TASK TO CARRY OUT: Skip the pictures. Quote every line below, exactly, from the one with "Is the magenta" through the final line.
'''
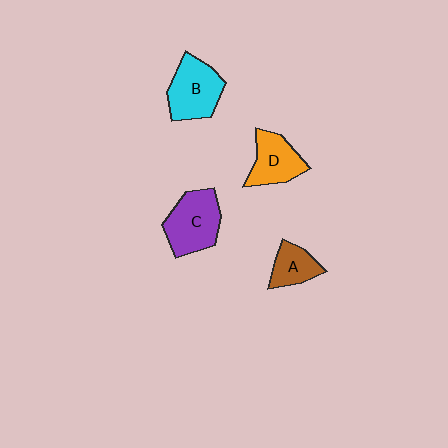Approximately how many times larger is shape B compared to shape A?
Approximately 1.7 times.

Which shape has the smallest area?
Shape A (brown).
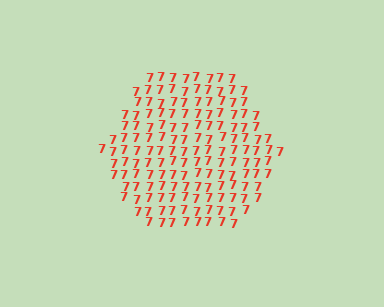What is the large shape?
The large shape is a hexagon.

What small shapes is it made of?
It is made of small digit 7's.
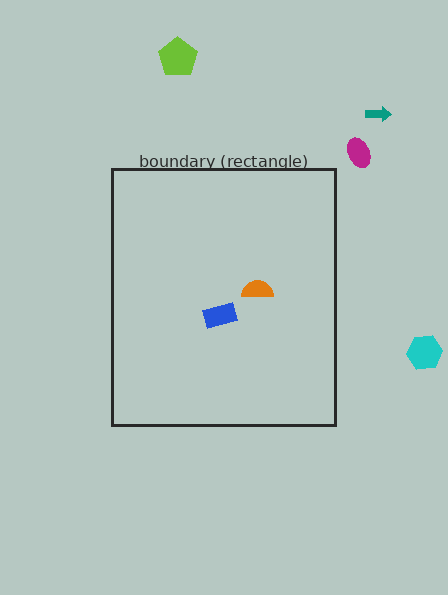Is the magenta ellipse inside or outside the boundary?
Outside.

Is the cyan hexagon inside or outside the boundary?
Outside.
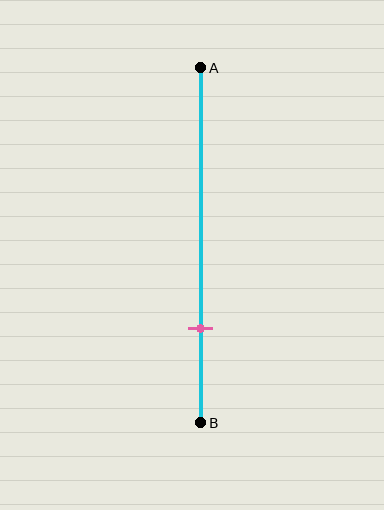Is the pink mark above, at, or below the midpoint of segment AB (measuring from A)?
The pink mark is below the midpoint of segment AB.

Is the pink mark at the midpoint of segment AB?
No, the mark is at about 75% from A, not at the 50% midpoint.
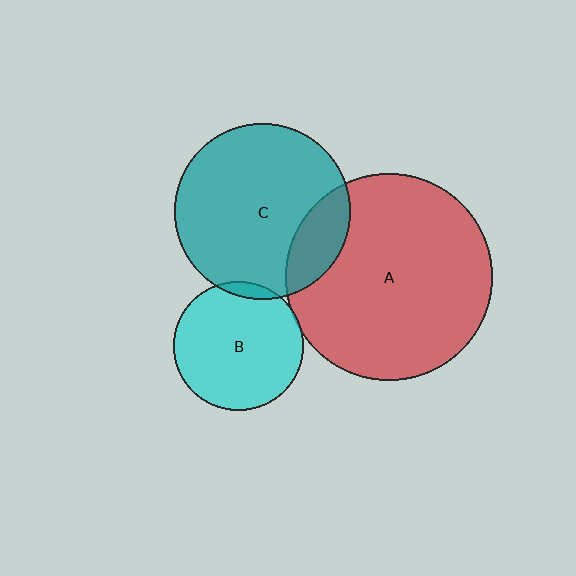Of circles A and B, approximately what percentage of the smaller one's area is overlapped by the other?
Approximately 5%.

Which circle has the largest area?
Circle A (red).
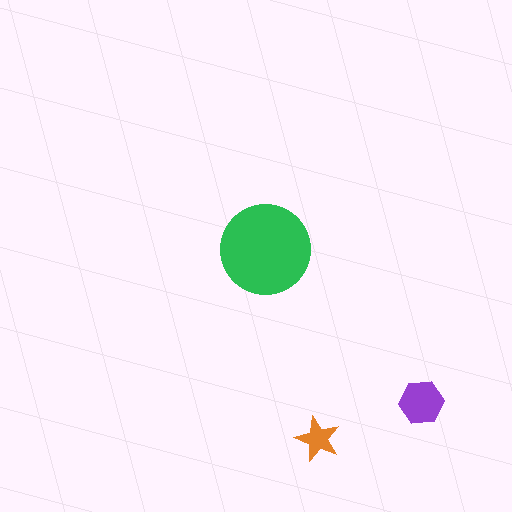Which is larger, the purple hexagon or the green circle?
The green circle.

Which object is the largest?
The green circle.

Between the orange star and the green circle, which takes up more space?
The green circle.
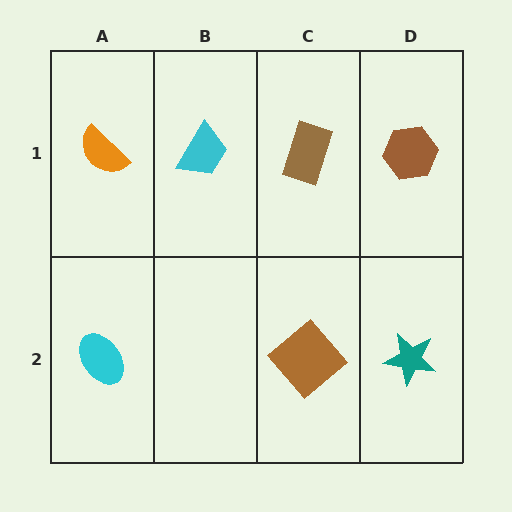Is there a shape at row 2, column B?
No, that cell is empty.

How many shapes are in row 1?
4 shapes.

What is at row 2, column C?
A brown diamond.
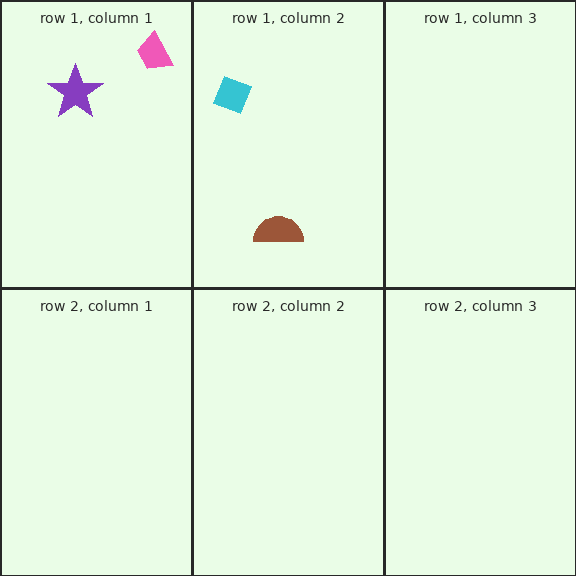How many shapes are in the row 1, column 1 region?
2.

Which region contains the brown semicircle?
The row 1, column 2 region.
'''
TASK SOLUTION:
Is the magenta ellipse inside or outside the boundary?
Outside.

Is the cyan hexagon inside or outside the boundary?
Outside.
Is the pink mark above, at, or below the midpoint of segment AB (measuring from A)?
The pink mark is below the midpoint of segment AB.

Is the pink mark at the midpoint of segment AB?
No, the mark is at about 75% from A, not at the 50% midpoint.
Of circles A and B, approximately what percentage of the smaller one's area is overlapped by the other?
Approximately 5%.

Which circle has the largest area?
Circle A (red).
Which is larger, the purple hexagon or the green circle?
The green circle.

Which object is the largest?
The green circle.

Between the orange star and the green circle, which takes up more space?
The green circle.
Is there a shape at row 2, column B?
No, that cell is empty.

How many shapes are in row 1?
4 shapes.

What is at row 2, column C?
A brown diamond.
How many shapes are in the row 1, column 1 region?
2.

Which region contains the brown semicircle?
The row 1, column 2 region.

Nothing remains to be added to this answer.